— What to work on —
Every line of the records must be repeated exactly; pictures stay out.

· · ·

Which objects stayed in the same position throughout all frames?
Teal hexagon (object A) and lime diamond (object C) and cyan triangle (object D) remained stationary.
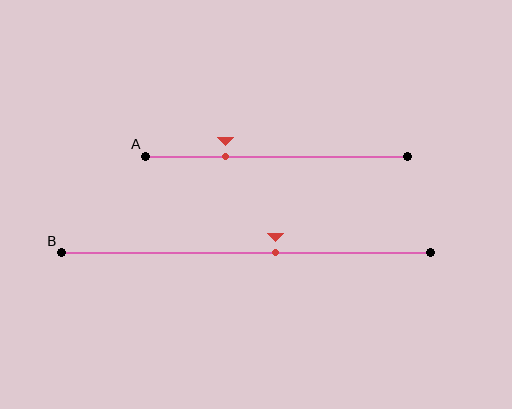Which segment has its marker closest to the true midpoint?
Segment B has its marker closest to the true midpoint.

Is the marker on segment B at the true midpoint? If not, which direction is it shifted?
No, the marker on segment B is shifted to the right by about 8% of the segment length.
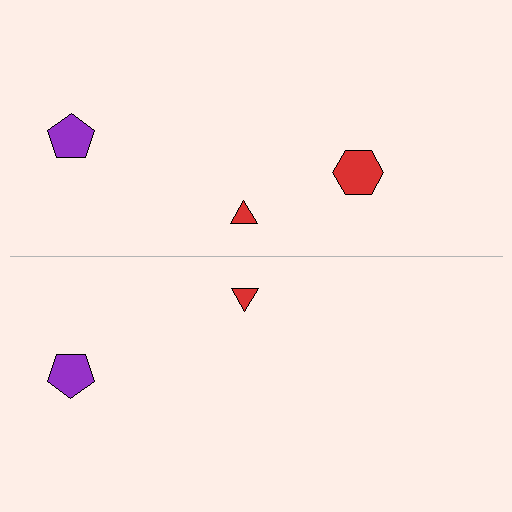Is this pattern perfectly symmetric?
No, the pattern is not perfectly symmetric. A red hexagon is missing from the bottom side.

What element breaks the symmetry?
A red hexagon is missing from the bottom side.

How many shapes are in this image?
There are 5 shapes in this image.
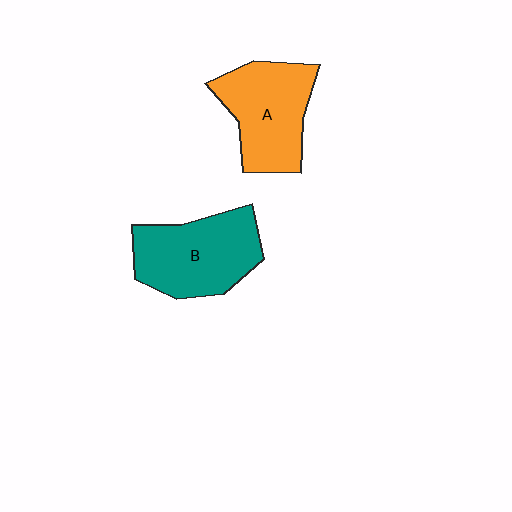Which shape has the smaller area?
Shape A (orange).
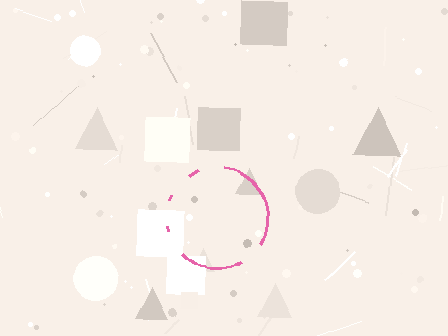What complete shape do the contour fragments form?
The contour fragments form a circle.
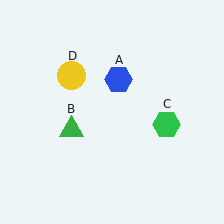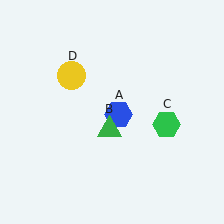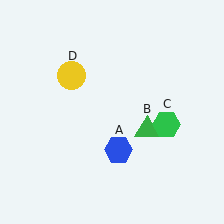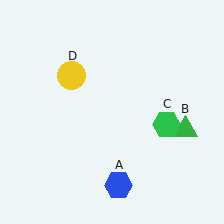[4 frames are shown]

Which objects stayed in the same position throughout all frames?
Green hexagon (object C) and yellow circle (object D) remained stationary.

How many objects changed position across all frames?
2 objects changed position: blue hexagon (object A), green triangle (object B).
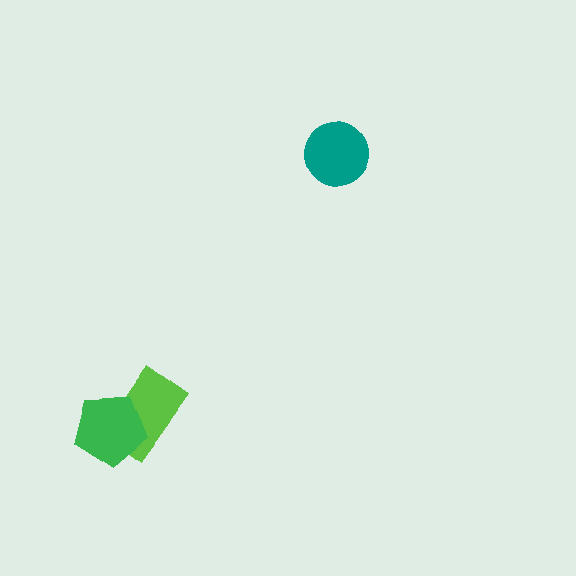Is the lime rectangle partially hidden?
Yes, it is partially covered by another shape.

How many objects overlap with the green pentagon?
1 object overlaps with the green pentagon.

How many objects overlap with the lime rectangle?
1 object overlaps with the lime rectangle.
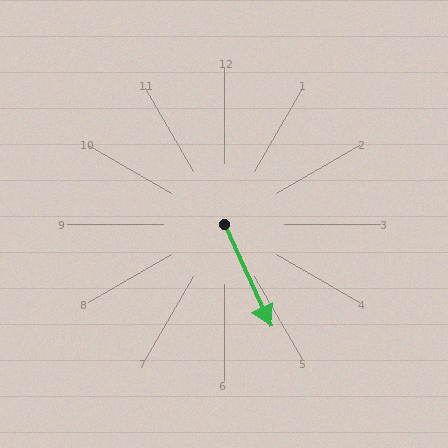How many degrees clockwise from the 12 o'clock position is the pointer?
Approximately 155 degrees.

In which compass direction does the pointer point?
Southeast.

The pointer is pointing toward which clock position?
Roughly 5 o'clock.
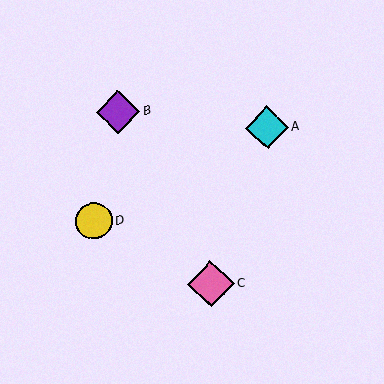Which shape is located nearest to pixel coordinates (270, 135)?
The cyan diamond (labeled A) at (267, 128) is nearest to that location.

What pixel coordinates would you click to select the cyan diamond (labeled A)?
Click at (267, 128) to select the cyan diamond A.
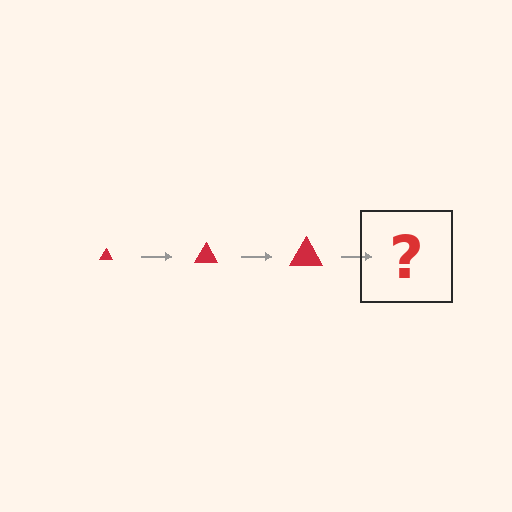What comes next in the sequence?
The next element should be a red triangle, larger than the previous one.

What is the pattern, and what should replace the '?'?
The pattern is that the triangle gets progressively larger each step. The '?' should be a red triangle, larger than the previous one.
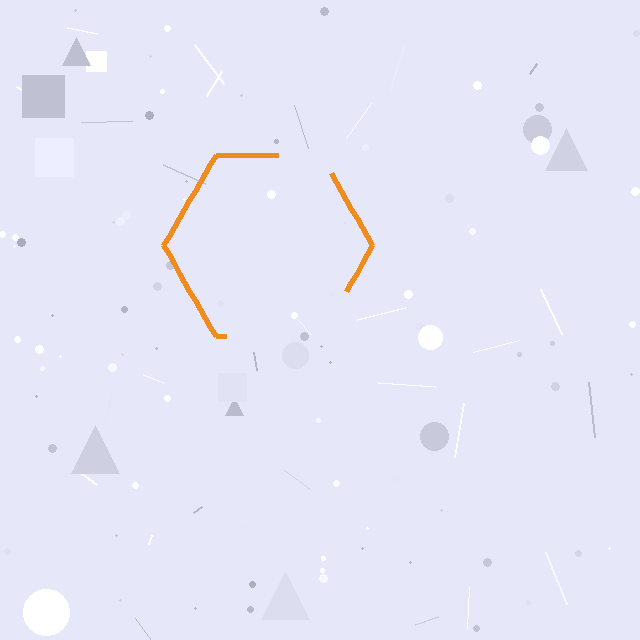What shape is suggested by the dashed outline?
The dashed outline suggests a hexagon.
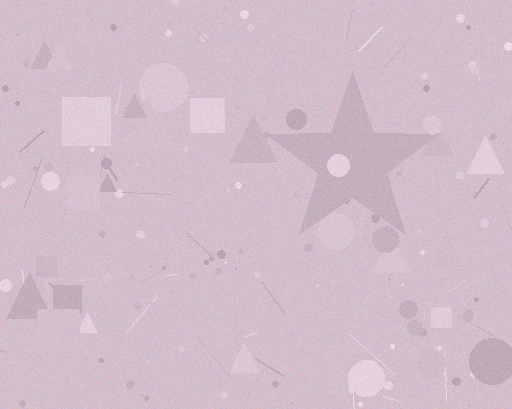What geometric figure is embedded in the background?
A star is embedded in the background.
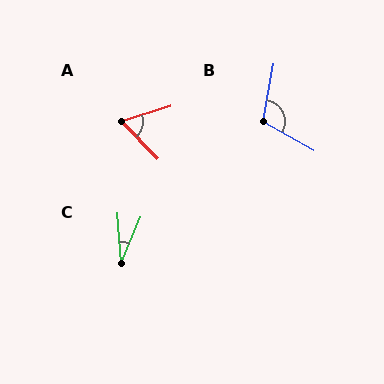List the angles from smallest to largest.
C (27°), A (64°), B (109°).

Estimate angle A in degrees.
Approximately 64 degrees.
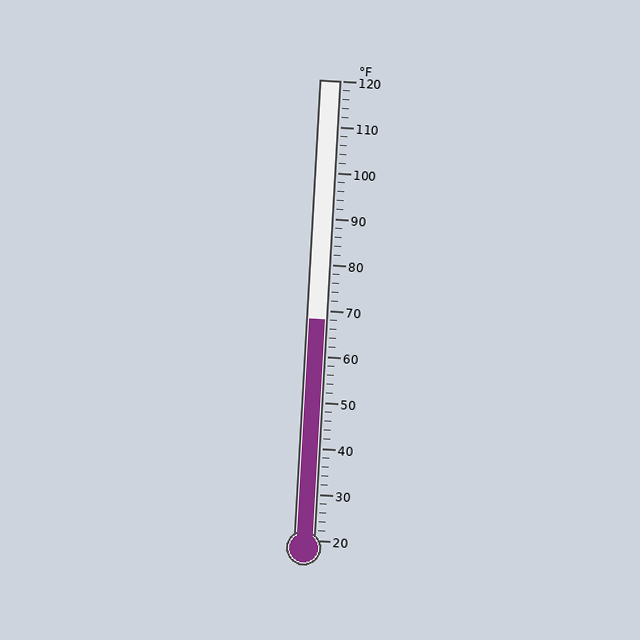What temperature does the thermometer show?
The thermometer shows approximately 68°F.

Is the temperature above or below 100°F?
The temperature is below 100°F.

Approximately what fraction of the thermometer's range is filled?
The thermometer is filled to approximately 50% of its range.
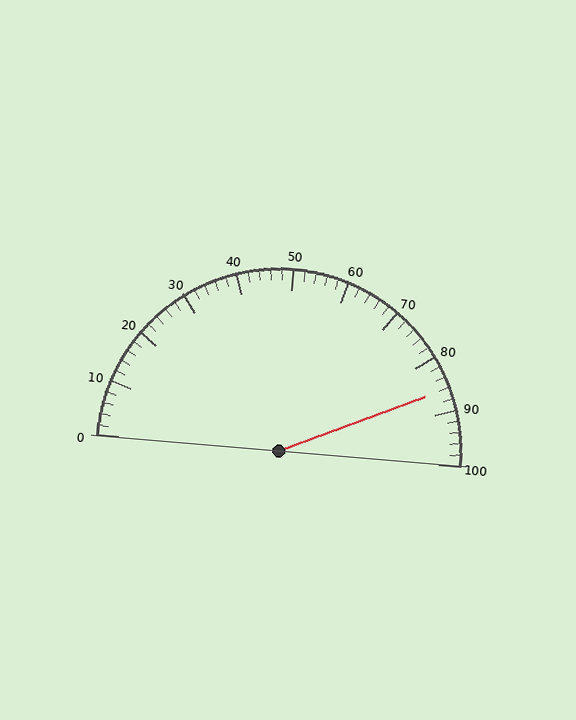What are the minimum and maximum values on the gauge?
The gauge ranges from 0 to 100.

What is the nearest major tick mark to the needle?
The nearest major tick mark is 90.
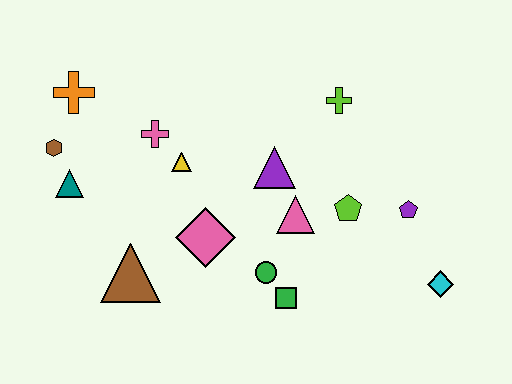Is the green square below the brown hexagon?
Yes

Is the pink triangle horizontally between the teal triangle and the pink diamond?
No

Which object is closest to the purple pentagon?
The lime pentagon is closest to the purple pentagon.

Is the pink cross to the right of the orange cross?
Yes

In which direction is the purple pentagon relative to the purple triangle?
The purple pentagon is to the right of the purple triangle.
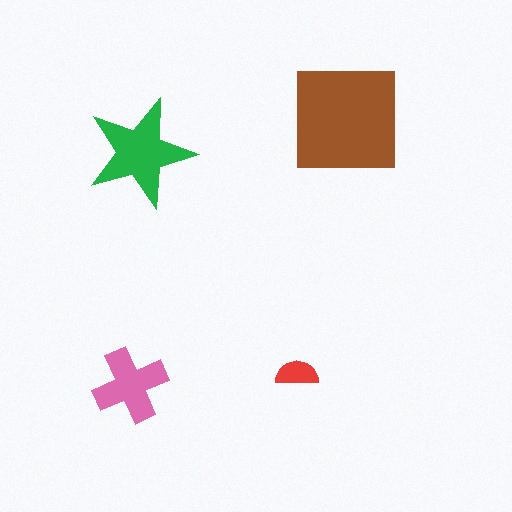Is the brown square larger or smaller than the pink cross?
Larger.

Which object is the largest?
The brown square.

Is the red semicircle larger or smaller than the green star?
Smaller.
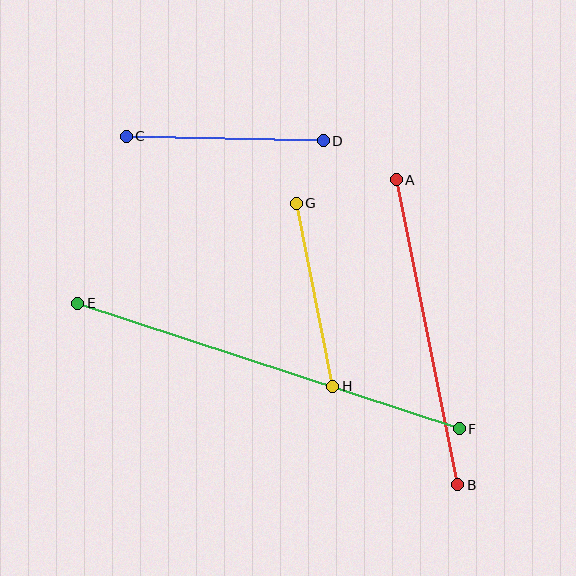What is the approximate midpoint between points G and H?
The midpoint is at approximately (315, 295) pixels.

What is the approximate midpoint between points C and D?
The midpoint is at approximately (225, 139) pixels.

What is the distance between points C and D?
The distance is approximately 197 pixels.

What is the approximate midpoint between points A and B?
The midpoint is at approximately (427, 332) pixels.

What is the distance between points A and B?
The distance is approximately 311 pixels.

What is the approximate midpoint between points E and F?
The midpoint is at approximately (269, 366) pixels.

· · ·

— Final result —
Which objects stayed in the same position throughout all frames?
Teal hexagon (object A) and lime diamond (object C) and cyan triangle (object D) remained stationary.
Which segment has its marker closest to the true midpoint?
Segment B has its marker closest to the true midpoint.

Is the marker on segment B at the true midpoint? If not, which direction is it shifted?
No, the marker on segment B is shifted to the right by about 8% of the segment length.
Is this pattern perfectly symmetric?
No, the pattern is not perfectly symmetric. A red hexagon is missing from the bottom side.

What element breaks the symmetry?
A red hexagon is missing from the bottom side.

How many shapes are in this image?
There are 5 shapes in this image.
Which shape has the smaller area?
Shape A (orange).
What complete shape do the contour fragments form?
The contour fragments form a circle.
[4 frames are shown]

Which objects stayed in the same position throughout all frames?
Green hexagon (object C) and yellow circle (object D) remained stationary.

How many objects changed position across all frames?
2 objects changed position: blue hexagon (object A), green triangle (object B).
Is the lime rectangle partially hidden?
Yes, it is partially covered by another shape.

How many objects overlap with the green pentagon?
1 object overlaps with the green pentagon.

How many objects overlap with the lime rectangle?
1 object overlaps with the lime rectangle.
How many degrees clockwise from the 12 o'clock position is the pointer?
Approximately 155 degrees.

In which compass direction does the pointer point?
Southeast.

The pointer is pointing toward which clock position?
Roughly 5 o'clock.
Which shape is located nearest to pixel coordinates (270, 135)?
The cyan diamond (labeled A) at (267, 128) is nearest to that location.

What pixel coordinates would you click to select the cyan diamond (labeled A)?
Click at (267, 128) to select the cyan diamond A.
What comes next in the sequence?
The next element should be a red triangle, larger than the previous one.

What is the pattern, and what should replace the '?'?
The pattern is that the triangle gets progressively larger each step. The '?' should be a red triangle, larger than the previous one.
What shape is suggested by the dashed outline?
The dashed outline suggests a hexagon.
What geometric figure is embedded in the background?
A star is embedded in the background.
List the angles from smallest to largest.
C (27°), A (64°), B (109°).

Estimate angle A in degrees.
Approximately 64 degrees.
What temperature does the thermometer show?
The thermometer shows approximately 68°F.

Is the temperature above or below 100°F?
The temperature is below 100°F.

Approximately what fraction of the thermometer's range is filled?
The thermometer is filled to approximately 50% of its range.
What are the minimum and maximum values on the gauge?
The gauge ranges from 0 to 100.

What is the nearest major tick mark to the needle?
The nearest major tick mark is 90.
Is the green square below the brown hexagon?
Yes

Is the pink triangle horizontally between the teal triangle and the pink diamond?
No

Which object is closest to the purple pentagon?
The lime pentagon is closest to the purple pentagon.

Is the pink cross to the right of the orange cross?
Yes

In which direction is the purple pentagon relative to the purple triangle?
The purple pentagon is to the right of the purple triangle.
Is the brown square larger or smaller than the pink cross?
Larger.

Which object is the largest?
The brown square.

Is the red semicircle larger or smaller than the green star?
Smaller.
What is the approximate midpoint between points G and H?
The midpoint is at approximately (315, 295) pixels.

What is the approximate midpoint between points C and D?
The midpoint is at approximately (225, 139) pixels.

What is the distance between points C and D?
The distance is approximately 197 pixels.

What is the approximate midpoint between points A and B?
The midpoint is at approximately (427, 332) pixels.

What is the distance between points A and B?
The distance is approximately 311 pixels.

What is the approximate midpoint between points E and F?
The midpoint is at approximately (269, 366) pixels.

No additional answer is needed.